[Records from a data collection]
[start]

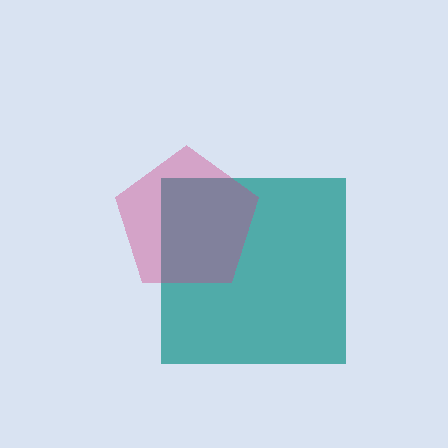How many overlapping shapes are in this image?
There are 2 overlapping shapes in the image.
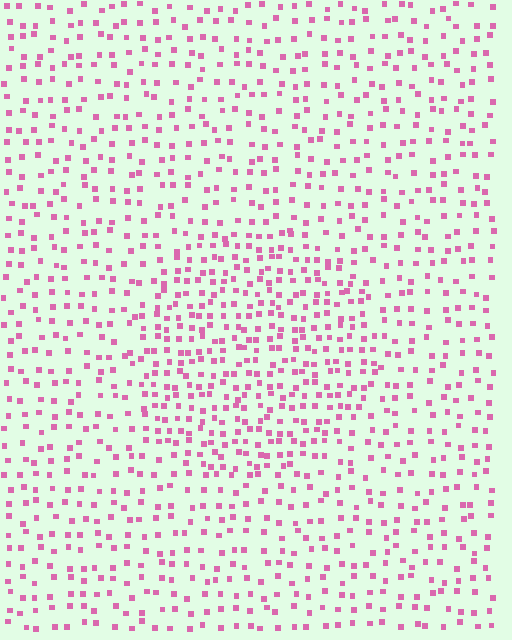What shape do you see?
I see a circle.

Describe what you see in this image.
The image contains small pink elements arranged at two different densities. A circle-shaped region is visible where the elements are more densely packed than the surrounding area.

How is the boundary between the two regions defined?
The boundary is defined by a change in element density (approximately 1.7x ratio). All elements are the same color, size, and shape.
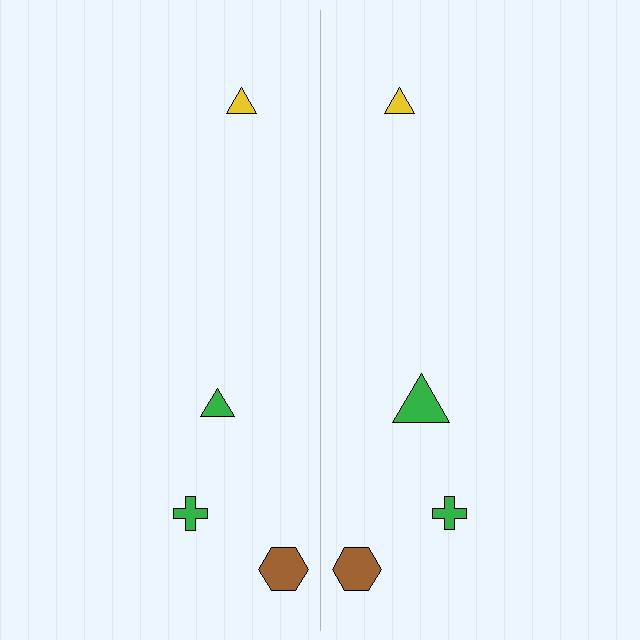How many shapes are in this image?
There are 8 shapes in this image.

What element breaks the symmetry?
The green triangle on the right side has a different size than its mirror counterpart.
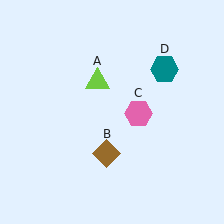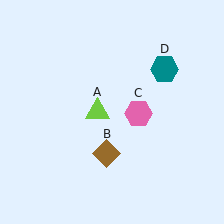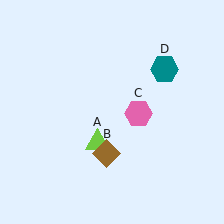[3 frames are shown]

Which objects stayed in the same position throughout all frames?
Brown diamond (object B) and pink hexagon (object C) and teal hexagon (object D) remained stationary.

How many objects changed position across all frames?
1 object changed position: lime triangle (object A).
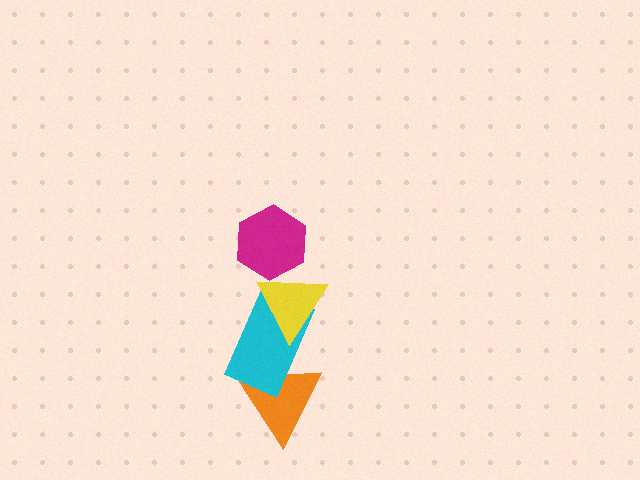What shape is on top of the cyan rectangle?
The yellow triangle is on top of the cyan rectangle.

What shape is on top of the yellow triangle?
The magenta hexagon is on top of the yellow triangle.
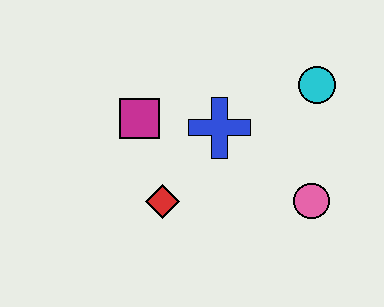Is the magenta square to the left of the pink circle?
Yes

[end]
[start]

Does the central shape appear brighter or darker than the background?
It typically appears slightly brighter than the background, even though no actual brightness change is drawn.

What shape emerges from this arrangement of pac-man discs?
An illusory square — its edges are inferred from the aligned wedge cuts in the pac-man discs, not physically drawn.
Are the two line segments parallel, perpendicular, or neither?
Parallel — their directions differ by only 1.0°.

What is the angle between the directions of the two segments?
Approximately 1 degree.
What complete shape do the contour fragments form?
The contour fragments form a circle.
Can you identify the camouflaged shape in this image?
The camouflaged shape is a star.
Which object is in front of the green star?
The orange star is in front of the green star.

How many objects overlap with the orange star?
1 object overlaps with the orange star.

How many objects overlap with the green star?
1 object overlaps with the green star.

[end]
[start]

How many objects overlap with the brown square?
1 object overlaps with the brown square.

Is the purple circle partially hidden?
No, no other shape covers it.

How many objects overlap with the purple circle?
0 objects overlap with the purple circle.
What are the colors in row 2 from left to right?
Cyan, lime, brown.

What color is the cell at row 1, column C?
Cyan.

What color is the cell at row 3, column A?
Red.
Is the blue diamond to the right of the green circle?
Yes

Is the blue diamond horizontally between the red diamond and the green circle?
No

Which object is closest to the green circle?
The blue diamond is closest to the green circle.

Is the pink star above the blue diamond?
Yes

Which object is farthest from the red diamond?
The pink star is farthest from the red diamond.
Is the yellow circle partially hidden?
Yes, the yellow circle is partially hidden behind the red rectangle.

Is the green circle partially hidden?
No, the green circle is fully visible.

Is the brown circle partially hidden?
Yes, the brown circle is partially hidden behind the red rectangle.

[end]

▶ _Task prompt_:
Start at the line above containing "How is the boundary" and stop at the line containing "[3 frames are shown]": print those lines and everything between them exactly, but not the pictures.

▶ _Response below_:
How is the boundary between the two regions defined?
The boundary is defined by a change in element density (approximately 1.7x ratio). All elements are the same color, size, and shape.
How many shapes are in this image?
There are 8 shapes in this image.

What element breaks the symmetry?
The green triangle on the right side has a different size than its mirror counterpart.
[3 frames are shown]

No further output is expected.